**Exercise brief**
Return the lines that run from the line containing "How many spatial groupings are visible?" through the end of the entries, both ends included. Leave out all pictures.

■ ■ ■

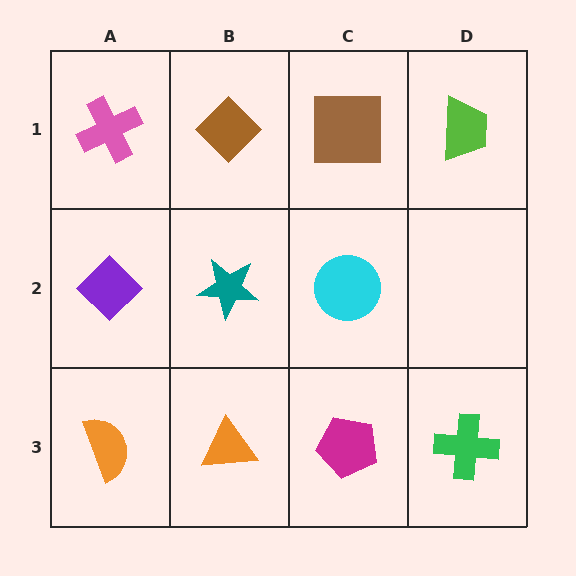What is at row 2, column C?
A cyan circle.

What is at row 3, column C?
A magenta pentagon.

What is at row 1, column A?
A pink cross.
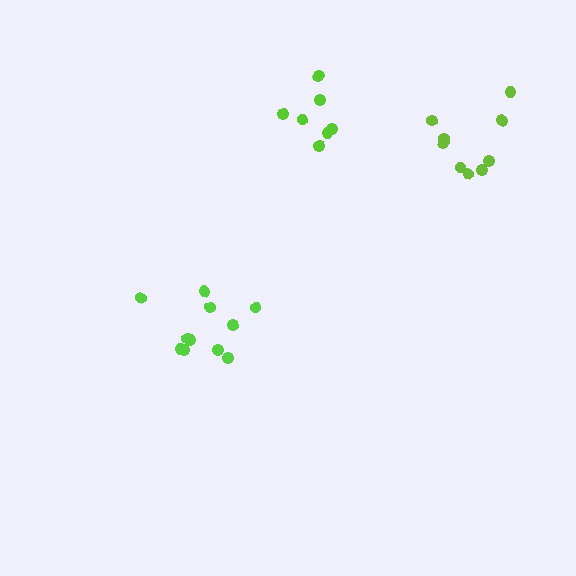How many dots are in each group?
Group 1: 9 dots, Group 2: 11 dots, Group 3: 7 dots (27 total).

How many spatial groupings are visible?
There are 3 spatial groupings.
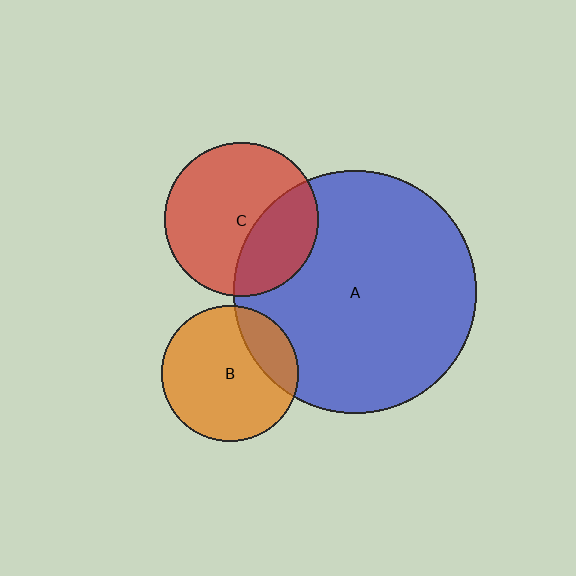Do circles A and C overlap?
Yes.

■ ■ ■

**Task response**
How many spatial groupings are visible?
There are 3 spatial groupings.
Do circles A and C overlap?
Yes.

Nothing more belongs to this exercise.